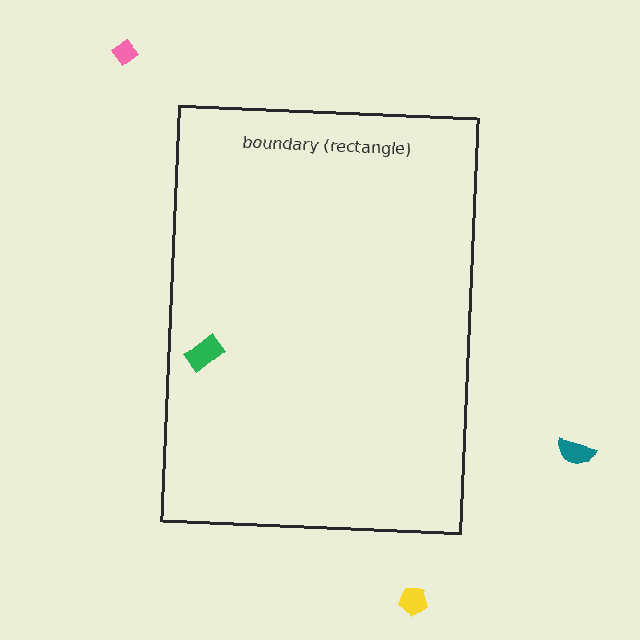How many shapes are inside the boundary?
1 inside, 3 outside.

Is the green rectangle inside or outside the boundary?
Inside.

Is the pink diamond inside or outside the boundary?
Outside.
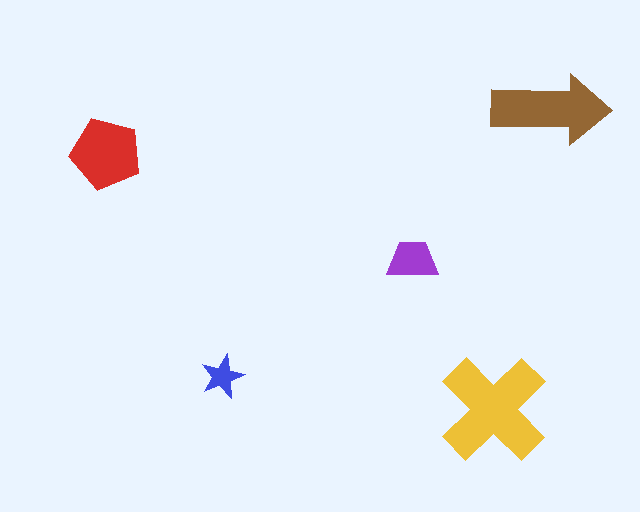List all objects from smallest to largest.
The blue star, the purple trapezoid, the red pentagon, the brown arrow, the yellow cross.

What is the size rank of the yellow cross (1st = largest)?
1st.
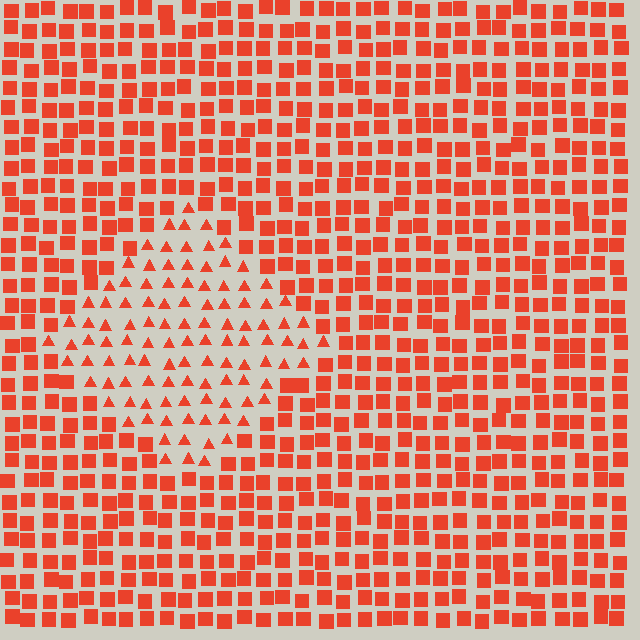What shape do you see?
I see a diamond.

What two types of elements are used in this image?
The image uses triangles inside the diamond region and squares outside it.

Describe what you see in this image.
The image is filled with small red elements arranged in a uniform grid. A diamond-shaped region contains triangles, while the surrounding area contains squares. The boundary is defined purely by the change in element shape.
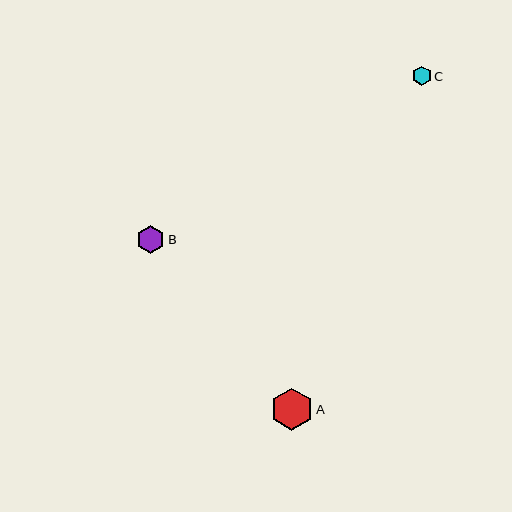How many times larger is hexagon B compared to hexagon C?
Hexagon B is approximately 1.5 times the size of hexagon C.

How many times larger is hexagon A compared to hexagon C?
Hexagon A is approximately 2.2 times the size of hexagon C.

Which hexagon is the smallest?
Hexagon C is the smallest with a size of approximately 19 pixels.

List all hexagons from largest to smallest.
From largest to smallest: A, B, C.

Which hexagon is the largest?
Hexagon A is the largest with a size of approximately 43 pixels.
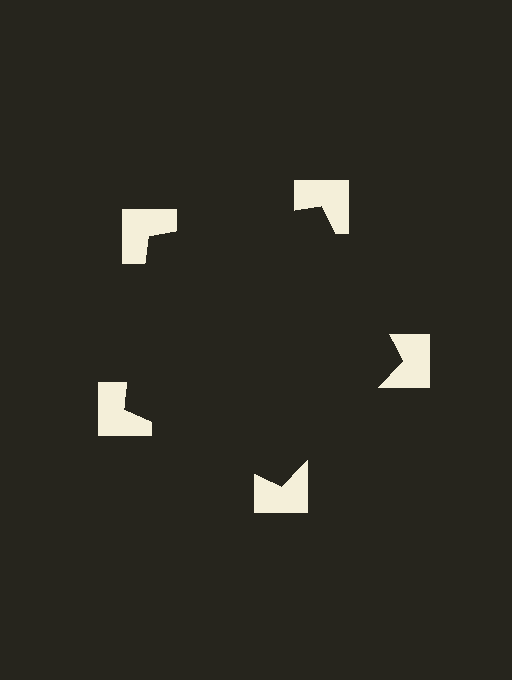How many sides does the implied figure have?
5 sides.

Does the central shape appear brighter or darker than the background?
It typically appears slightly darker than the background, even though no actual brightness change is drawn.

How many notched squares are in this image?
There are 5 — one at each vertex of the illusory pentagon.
+--
■ **PROBLEM REQUIREMENTS**: Transcribe the records verbatim and omit the images.

■ **THE REPLY**:
How many shapes are inside the boundary?
1 inside, 3 outside.

Is the green rectangle inside or outside the boundary?
Inside.

Is the pink diamond inside or outside the boundary?
Outside.
List all objects from smallest to largest.
The blue star, the purple trapezoid, the red pentagon, the brown arrow, the yellow cross.

What is the size rank of the yellow cross (1st = largest)?
1st.
What shape do you see?
I see a diamond.

What two types of elements are used in this image?
The image uses triangles inside the diamond region and squares outside it.

Describe what you see in this image.
The image is filled with small red elements arranged in a uniform grid. A diamond-shaped region contains triangles, while the surrounding area contains squares. The boundary is defined purely by the change in element shape.
How many times larger is hexagon B compared to hexagon C?
Hexagon B is approximately 1.5 times the size of hexagon C.

How many times larger is hexagon A compared to hexagon C?
Hexagon A is approximately 2.2 times the size of hexagon C.

Which hexagon is the smallest?
Hexagon C is the smallest with a size of approximately 19 pixels.

List all hexagons from largest to smallest.
From largest to smallest: A, B, C.

Which hexagon is the largest?
Hexagon A is the largest with a size of approximately 43 pixels.
How many sides does the implied figure have?
5 sides.

Does the central shape appear brighter or darker than the background?
It typically appears slightly darker than the background, even though no actual brightness change is drawn.

How many notched squares are in this image?
There are 5 — one at each vertex of the illusory pentagon.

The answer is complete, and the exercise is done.